- STORED DATA:
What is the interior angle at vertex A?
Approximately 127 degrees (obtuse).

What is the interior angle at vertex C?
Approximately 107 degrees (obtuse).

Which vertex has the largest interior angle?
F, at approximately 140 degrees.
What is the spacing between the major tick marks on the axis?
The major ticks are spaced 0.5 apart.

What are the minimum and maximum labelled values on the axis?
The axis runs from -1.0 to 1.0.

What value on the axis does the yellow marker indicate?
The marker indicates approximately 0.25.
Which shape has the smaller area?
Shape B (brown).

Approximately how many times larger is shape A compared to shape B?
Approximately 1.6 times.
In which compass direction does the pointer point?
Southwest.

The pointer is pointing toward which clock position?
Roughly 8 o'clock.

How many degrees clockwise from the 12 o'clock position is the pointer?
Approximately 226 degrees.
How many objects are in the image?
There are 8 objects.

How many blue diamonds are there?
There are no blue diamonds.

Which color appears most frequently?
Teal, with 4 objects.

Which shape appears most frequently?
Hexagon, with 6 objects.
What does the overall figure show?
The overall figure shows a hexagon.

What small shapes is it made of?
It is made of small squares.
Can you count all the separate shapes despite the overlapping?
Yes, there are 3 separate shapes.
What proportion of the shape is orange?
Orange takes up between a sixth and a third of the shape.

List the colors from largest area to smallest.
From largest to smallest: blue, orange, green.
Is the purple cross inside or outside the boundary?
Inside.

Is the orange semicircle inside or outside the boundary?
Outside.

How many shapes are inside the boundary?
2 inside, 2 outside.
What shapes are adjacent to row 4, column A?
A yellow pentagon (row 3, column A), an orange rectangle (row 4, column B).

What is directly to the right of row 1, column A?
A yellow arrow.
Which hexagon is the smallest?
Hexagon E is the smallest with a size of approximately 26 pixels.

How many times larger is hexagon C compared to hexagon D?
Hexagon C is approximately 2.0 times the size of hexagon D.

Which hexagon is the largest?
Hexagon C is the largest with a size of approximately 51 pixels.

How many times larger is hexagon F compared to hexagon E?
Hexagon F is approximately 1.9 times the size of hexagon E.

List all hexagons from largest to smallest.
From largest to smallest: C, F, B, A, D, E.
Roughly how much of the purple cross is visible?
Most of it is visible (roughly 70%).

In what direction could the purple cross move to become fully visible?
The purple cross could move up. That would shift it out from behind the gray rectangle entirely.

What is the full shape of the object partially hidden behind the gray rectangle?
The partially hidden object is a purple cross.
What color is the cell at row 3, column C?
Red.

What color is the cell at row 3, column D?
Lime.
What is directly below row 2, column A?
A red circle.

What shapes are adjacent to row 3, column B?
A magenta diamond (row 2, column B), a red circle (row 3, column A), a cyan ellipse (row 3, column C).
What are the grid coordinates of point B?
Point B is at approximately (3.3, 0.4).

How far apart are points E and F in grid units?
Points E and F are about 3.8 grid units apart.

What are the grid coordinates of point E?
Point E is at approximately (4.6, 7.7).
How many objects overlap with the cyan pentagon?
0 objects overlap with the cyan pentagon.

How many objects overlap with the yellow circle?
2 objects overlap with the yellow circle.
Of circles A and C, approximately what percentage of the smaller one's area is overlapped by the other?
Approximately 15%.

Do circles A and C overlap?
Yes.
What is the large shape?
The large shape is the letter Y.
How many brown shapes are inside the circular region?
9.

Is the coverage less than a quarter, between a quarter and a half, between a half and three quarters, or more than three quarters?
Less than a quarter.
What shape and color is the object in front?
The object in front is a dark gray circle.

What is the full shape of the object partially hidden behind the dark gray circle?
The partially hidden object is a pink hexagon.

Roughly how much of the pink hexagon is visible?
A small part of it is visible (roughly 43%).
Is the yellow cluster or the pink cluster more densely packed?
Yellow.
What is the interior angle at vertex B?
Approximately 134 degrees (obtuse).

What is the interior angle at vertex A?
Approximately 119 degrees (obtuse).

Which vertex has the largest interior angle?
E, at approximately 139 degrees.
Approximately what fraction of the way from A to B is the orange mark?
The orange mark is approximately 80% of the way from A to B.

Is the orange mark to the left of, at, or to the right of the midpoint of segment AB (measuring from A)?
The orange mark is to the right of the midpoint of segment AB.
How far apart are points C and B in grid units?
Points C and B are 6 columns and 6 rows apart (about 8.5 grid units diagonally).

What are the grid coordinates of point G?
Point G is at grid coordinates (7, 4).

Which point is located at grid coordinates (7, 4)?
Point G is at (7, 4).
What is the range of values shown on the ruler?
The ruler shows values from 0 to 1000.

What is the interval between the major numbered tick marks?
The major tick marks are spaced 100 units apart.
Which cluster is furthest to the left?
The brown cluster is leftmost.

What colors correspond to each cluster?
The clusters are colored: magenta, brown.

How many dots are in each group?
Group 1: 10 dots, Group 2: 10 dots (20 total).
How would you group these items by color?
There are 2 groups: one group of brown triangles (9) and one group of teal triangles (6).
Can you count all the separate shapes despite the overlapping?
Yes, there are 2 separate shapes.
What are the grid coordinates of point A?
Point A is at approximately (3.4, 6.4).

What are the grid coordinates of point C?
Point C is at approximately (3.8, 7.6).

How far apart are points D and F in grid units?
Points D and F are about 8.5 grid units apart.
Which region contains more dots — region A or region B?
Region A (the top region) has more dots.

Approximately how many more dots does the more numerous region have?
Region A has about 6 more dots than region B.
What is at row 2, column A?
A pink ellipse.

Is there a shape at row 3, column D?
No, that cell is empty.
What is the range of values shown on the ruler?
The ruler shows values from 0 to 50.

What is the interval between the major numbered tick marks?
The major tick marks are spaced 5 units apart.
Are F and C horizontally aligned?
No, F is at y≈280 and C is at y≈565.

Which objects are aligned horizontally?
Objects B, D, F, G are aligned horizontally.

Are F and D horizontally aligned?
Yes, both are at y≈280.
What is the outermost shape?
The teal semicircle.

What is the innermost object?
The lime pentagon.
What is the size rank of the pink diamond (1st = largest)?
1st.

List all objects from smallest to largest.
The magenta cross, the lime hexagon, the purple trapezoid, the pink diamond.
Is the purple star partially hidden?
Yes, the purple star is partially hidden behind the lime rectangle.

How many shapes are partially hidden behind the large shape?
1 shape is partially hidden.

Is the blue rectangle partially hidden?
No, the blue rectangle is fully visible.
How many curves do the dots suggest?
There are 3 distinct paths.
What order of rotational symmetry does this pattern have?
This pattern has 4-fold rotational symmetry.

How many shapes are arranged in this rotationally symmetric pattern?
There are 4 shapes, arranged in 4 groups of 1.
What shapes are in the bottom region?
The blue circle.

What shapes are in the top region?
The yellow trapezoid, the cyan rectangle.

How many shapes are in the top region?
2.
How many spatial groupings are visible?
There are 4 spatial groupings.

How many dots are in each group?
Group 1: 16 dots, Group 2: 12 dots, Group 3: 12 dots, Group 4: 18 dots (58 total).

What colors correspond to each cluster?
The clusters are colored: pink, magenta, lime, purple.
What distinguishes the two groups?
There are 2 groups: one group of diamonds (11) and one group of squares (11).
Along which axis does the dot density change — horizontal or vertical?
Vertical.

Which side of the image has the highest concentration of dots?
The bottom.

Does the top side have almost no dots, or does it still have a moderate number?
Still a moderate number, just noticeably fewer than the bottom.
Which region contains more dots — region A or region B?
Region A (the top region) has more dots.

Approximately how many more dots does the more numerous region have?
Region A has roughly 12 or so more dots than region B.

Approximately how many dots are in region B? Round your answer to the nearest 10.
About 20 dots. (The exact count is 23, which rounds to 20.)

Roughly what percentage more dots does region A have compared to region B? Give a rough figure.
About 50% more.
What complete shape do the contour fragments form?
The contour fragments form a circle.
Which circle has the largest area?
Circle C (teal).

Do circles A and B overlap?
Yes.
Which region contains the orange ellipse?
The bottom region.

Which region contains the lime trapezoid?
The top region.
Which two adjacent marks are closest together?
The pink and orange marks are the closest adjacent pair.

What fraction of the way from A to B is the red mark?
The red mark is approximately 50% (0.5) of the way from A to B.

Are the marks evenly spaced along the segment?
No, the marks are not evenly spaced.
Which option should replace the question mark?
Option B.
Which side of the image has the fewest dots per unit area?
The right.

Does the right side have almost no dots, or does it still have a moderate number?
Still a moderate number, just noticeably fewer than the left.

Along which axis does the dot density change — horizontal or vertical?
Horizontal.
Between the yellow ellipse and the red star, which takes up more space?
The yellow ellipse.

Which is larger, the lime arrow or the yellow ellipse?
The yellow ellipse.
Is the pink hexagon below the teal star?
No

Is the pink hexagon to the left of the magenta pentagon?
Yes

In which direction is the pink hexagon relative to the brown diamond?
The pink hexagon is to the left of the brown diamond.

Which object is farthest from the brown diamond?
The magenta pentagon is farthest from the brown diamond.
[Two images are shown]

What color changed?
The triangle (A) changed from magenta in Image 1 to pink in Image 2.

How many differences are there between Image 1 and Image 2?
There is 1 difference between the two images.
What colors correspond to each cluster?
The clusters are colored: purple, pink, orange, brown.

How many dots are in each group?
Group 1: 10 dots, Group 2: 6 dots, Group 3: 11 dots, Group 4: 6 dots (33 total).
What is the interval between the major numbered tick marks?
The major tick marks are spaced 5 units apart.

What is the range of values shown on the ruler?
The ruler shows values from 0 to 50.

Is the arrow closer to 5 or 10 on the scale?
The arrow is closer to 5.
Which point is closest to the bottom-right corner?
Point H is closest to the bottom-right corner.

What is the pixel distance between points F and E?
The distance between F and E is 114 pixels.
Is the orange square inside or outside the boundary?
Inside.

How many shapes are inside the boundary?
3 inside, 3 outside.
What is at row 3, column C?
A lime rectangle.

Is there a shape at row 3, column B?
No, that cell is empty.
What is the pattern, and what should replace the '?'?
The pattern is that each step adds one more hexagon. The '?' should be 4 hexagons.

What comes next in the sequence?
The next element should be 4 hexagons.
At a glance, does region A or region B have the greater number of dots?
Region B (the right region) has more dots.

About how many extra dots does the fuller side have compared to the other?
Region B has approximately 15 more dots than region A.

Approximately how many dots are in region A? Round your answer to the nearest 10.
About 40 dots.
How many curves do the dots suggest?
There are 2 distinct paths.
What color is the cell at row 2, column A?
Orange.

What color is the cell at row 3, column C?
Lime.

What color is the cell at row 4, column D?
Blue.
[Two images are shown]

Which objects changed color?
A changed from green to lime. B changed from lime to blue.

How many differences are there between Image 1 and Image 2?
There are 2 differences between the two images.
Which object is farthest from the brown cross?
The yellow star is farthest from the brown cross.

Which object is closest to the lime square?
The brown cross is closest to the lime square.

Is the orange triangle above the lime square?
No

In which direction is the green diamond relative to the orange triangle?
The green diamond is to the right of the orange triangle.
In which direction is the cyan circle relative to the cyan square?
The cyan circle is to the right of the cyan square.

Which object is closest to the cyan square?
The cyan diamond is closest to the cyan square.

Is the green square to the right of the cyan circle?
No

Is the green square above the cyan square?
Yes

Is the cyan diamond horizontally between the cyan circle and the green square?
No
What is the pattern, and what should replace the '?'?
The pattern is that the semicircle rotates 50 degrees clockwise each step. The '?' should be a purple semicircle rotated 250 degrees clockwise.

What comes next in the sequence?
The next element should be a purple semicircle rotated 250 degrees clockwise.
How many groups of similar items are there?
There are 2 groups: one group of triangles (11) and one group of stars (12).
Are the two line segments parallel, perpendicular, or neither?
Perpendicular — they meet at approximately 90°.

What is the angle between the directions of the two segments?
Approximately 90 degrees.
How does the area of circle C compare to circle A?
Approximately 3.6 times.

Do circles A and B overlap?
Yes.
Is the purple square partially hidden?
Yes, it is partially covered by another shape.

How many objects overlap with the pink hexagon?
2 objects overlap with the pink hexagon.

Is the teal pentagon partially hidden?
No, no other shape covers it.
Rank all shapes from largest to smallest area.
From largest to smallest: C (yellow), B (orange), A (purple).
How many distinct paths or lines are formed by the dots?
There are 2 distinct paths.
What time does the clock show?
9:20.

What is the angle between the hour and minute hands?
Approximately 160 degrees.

- WHAT YOU HAVE TO DO:
Print only the lines from the one with "How many objects overlap with the pink" to the end of the records, both included.

- ANSWER IN FULL:
How many objects overlap with the pink hexagon?
2 objects overlap with the pink hexagon.

Is the teal pentagon partially hidden?
No, no other shape covers it.
Rank all shapes from largest to smallest area.
From largest to smallest: C (yellow), B (orange), A (purple).
How many distinct paths or lines are formed by the dots?
There are 2 distinct paths.
What time does the clock show?
9:20.

What is the angle between the hour and minute hands?
Approximately 160 degrees.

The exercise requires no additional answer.